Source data
======

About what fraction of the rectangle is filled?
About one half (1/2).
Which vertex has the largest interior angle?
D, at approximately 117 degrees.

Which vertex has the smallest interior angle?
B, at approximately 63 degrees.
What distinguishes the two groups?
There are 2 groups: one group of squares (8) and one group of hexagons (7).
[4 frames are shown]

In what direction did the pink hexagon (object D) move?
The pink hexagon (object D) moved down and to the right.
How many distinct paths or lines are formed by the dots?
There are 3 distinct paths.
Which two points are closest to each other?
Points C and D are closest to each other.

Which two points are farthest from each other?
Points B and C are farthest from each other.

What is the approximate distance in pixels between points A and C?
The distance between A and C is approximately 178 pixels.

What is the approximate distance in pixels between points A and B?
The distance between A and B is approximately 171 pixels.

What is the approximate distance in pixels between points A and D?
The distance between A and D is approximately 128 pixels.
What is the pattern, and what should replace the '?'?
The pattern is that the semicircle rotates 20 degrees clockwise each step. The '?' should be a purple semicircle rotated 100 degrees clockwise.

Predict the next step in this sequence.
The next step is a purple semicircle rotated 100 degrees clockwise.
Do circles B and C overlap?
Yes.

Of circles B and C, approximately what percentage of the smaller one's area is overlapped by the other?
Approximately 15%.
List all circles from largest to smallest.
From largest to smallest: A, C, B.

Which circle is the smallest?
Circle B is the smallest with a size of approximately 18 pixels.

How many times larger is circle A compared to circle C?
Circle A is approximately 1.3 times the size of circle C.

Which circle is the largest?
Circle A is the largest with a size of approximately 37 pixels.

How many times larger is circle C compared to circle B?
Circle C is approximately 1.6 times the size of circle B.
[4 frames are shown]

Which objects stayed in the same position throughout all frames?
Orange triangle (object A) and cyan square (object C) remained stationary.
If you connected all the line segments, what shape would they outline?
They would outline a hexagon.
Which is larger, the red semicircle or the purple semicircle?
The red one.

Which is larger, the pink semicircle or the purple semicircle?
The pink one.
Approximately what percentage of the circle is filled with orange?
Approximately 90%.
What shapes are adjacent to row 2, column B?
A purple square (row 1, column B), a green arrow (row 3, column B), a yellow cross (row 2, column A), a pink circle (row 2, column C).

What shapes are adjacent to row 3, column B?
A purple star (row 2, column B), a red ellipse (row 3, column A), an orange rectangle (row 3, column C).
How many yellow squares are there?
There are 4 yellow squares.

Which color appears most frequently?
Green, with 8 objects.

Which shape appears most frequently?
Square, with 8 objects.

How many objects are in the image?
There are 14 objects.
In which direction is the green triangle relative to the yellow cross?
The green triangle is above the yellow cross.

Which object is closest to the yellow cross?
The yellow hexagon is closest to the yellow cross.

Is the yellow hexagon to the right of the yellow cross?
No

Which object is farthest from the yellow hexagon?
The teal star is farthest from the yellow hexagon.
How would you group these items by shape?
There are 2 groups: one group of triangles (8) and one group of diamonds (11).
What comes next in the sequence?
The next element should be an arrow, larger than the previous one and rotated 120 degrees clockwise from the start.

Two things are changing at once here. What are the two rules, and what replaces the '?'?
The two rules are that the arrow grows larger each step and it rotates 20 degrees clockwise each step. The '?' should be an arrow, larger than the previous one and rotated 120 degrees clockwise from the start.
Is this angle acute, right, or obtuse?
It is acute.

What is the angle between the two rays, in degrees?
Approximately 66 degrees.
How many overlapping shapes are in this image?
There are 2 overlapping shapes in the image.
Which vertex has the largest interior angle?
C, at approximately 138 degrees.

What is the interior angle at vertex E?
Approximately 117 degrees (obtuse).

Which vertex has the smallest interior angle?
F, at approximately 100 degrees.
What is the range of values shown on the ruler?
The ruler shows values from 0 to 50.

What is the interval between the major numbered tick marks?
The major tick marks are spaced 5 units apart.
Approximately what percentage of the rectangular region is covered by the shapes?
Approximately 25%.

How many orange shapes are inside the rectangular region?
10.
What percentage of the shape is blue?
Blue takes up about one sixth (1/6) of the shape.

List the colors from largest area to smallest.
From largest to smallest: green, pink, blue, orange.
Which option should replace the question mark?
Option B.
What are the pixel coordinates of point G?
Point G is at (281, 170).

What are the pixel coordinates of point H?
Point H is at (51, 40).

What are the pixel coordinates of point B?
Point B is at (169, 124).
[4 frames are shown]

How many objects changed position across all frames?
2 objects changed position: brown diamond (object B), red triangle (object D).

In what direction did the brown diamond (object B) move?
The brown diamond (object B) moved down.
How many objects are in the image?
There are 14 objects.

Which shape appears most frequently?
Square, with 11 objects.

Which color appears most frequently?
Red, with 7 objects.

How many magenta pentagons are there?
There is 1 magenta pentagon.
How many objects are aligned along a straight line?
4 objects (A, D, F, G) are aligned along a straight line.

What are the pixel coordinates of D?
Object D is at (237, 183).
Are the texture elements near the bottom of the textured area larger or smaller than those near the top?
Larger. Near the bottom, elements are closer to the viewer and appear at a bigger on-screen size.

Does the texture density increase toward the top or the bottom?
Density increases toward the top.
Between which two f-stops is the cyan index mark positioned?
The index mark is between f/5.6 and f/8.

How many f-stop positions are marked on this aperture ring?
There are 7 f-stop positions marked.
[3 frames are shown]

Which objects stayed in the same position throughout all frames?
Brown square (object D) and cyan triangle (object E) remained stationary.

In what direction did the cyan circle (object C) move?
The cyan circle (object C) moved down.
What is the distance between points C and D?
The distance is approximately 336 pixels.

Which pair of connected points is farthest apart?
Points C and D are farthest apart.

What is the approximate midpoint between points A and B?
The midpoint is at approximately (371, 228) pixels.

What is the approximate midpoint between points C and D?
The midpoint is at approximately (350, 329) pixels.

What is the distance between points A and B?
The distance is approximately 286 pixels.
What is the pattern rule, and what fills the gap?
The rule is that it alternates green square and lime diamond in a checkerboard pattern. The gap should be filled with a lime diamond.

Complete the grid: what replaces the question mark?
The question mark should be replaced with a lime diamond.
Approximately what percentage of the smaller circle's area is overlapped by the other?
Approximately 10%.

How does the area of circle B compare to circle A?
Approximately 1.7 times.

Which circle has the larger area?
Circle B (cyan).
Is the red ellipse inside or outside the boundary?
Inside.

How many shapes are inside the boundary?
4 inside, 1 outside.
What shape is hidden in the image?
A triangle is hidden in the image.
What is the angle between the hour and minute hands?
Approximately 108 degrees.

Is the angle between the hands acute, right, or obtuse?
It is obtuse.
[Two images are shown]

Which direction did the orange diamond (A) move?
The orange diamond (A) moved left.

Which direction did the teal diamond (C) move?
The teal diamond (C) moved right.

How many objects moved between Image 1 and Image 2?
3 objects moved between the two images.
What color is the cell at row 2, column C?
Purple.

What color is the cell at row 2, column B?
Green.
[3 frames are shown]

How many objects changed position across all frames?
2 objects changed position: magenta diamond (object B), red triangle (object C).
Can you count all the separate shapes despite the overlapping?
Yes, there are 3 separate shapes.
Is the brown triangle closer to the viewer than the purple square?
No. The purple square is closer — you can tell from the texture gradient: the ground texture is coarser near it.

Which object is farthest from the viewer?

======

(SHORT PROBLEM):
Restate the whole listing exactly, leaving out nothing.

(SOLUTION):
About what fraction of the rectangle is filled?
About one half (1/2).
Which vertex has the largest interior angle?
D, at approximately 117 degrees.

Which vertex has the smallest interior angle?
B, at approximately 63 degrees.
What distinguishes the two groups?
There are 2 groups: one group of squares (8) and one group of hexagons (7).
[4 frames are shown]

In what direction did the pink hexagon (object D) move?
The pink hexagon (object D) moved down and to the right.
How many distinct paths or lines are formed by the dots?
There are 3 distinct paths.
Which two points are closest to each other?
Points C and D are closest to each other.

Which two points are farthest from each other?
Points B and C are farthest from each other.

What is the approximate distance in pixels between points A and C?
The distance between A and C is approximately 178 pixels.

What is the approximate distance in pixels between points A and B?
The distance between A and B is approximately 171 pixels.

What is the approximate distance in pixels between points A and D?
The distance between A and D is approximately 128 pixels.
What is the pattern, and what should replace the '?'?
The pattern is that the semicircle rotates 20 degrees clockwise each step. The '?' should be a purple semicircle rotated 100 degrees clockwise.

Predict the next step in this sequence.
The next step is a purple semicircle rotated 100 degrees clockwise.
Do circles B and C overlap?
Yes.

Of circles B and C, approximately what percentage of the smaller one's area is overlapped by the other?
Approximately 15%.
List all circles from largest to smallest.
From largest to smallest: A, C, B.

Which circle is the smallest?
Circle B is the smallest with a size of approximately 18 pixels.

How many times larger is circle A compared to circle C?
Circle A is approximately 1.3 times the size of circle C.

Which circle is the largest?
Circle A is the largest with a size of approximately 37 pixels.

How many times larger is circle C compared to circle B?
Circle C is approximately 1.6 times the size of circle B.
[4 frames are shown]

Which objects stayed in the same position throughout all frames?
Orange triangle (object A) and cyan square (object C) remained stationary.
If you connected all the line segments, what shape would they outline?
They would outline a hexagon.
Which is larger, the red semicircle or the purple semicircle?
The red one.

Which is larger, the pink semicircle or the purple semicircle?
The pink one.
Approximately what percentage of the circle is filled with orange?
Approximately 90%.
What shapes are adjacent to row 2, column B?
A purple square (row 1, column B), a green arrow (row 3, column B), a yellow cross (row 2, column A), a pink circle (row 2, column C).

What shapes are adjacent to row 3, column B?
A purple star (row 2, column B), a red ellipse (row 3, column A), an orange rectangle (row 3, column C).
How many yellow squares are there?
There are 4 yellow squares.

Which color appears most frequently?
Green, with 8 objects.

Which shape appears most frequently?
Square, with 8 objects.

How many objects are in the image?
There are 14 objects.
In which direction is the green triangle relative to the yellow cross?
The green triangle is above the yellow cross.

Which object is closest to the yellow cross?
The yellow hexagon is closest to the yellow cross.

Is the yellow hexagon to the right of the yellow cross?
No

Which object is farthest from the yellow hexagon?
The teal star is farthest from the yellow hexagon.
How would you group these items by shape?
There are 2 groups: one group of triangles (8) and one group of diamonds (11).
What comes next in the sequence?
The next element should be an arrow, larger than the previous one and rotated 120 degrees clockwise from the start.

Two things are changing at once here. What are the two rules, and what replaces the '?'?
The two rules are that the arrow grows larger each step and it rotates 20 degrees clockwise each step. The '?' should be an arrow, larger than the previous one and rotated 120 degrees clockwise from the start.
Is this angle acute, right, or obtuse?
It is acute.

What is the angle between the two rays, in degrees?
Approximately 66 degrees.
How many overlapping shapes are in this image?
There are 2 overlapping shapes in the image.
Which vertex has the largest interior angle?
C, at approximately 138 degrees.

What is the interior angle at vertex E?
Approximately 117 degrees (obtuse).

Which vertex has the smallest interior angle?
F, at approximately 100 degrees.
What is the range of values shown on the ruler?
The ruler shows values from 0 to 50.

What is the interval between the major numbered tick marks?
The major tick marks are spaced 5 units apart.
Approximately what percentage of the rectangular region is covered by the shapes?
Approximately 25%.

How many orange shapes are inside the rectangular region?
10.
What percentage of the shape is blue?
Blue takes up about one sixth (1/6) of the shape.

List the colors from largest area to smallest.
From largest to smallest: green, pink, blue, orange.
Which option should replace the question mark?
Option B.
What are the pixel coordinates of point G?
Point G is at (281, 170).

What are the pixel coordinates of point H?
Point H is at (51, 40).

What are the pixel coordinates of point B?
Point B is at (169, 124).
[4 frames are shown]

How many objects changed position across all frames?
2 objects changed position: brown diamond (object B), red triangle (object D).

In what direction did the brown diamond (object B) move?
The brown diamond (object B) moved down.
How many objects are in the image?
There are 14 objects.

Which shape appears most frequently?
Square, with 11 objects.

Which color appears most frequently?
Red, with 7 objects.

How many magenta pentagons are there?
There is 1 magenta pentagon.
How many objects are aligned along a straight line?
4 objects (A, D, F, G) are aligned along a straight line.

What are the pixel coordinates of D?
Object D is at (237, 183).
Are the texture elements near the bottom of the textured area larger or smaller than those near the top?
Larger. Near the bottom, elements are closer to the viewer and appear at a bigger on-screen size.

Does the texture density increase toward the top or the bottom?
Density increases toward the top.
Between which two f-stops is the cyan index mark positioned?
The index mark is between f/5.6 and f/8.

How many f-stop positions are marked on this aperture ring?
There are 7 f-stop positions marked.
[3 frames are shown]

Which objects stayed in the same position throughout all frames?
Brown square (object D) and cyan triangle (object E) remained stationary.

In what direction did the cyan circle (object C) move?
The cyan circle (object C) moved down.
What is the distance between points C and D?
The distance is approximately 336 pixels.

Which pair of connected points is farthest apart?
Points C and D are farthest apart.

What is the approximate midpoint between points A and B?
The midpoint is at approximately (371, 228) pixels.

What is the approximate midpoint between points C and D?
The midpoint is at approximately (350, 329) pixels.

What is the distance between points A and B?
The distance is approximately 286 pixels.
What is the pattern rule, and what fills the gap?
The rule is that it alternates green square and lime diamond in a checkerboard pattern. The gap should be filled with a lime diamond.

Complete the grid: what replaces the question mark?
The question mark should be replaced with a lime diamond.
Approximately what percentage of the smaller circle's area is overlapped by the other?
Approximately 10%.

How does the area of circle B compare to circle A?
Approximately 1.7 times.

Which circle has the larger area?
Circle B (cyan).
Is the red ellipse inside or outside the boundary?
Inside.

How many shapes are inside the boundary?
4 inside, 1 outside.
What shape is hidden in the image?
A triangle is hidden in the image.
What is the angle between the hour and minute hands?
Approximately 108 degrees.

Is the angle between the hands acute, right, or obtuse?
It is obtuse.
[Two images are shown]

Which direction did the orange diamond (A) move?
The orange diamond (A) moved left.

Which direction did the teal diamond (C) move?
The teal diamond (C) moved right.

How many objects moved between Image 1 and Image 2?
3 objects moved between the two images.
What color is the cell at row 2, column C?
Purple.

What color is the cell at row 2, column B?
Green.
[3 frames are shown]

How many objects changed position across all frames?
2 objects changed position: magenta diamond (object B), red triangle (object C).
Can you count all the separate shapes despite the overlapping?
Yes, there are 3 separate shapes.
Is the brown triangle closer to the viewer than the purple square?
No. The purple square is closer — you can tell from the texture gradient: the ground texture is coarser near it.

Which object is farthest from the viewer?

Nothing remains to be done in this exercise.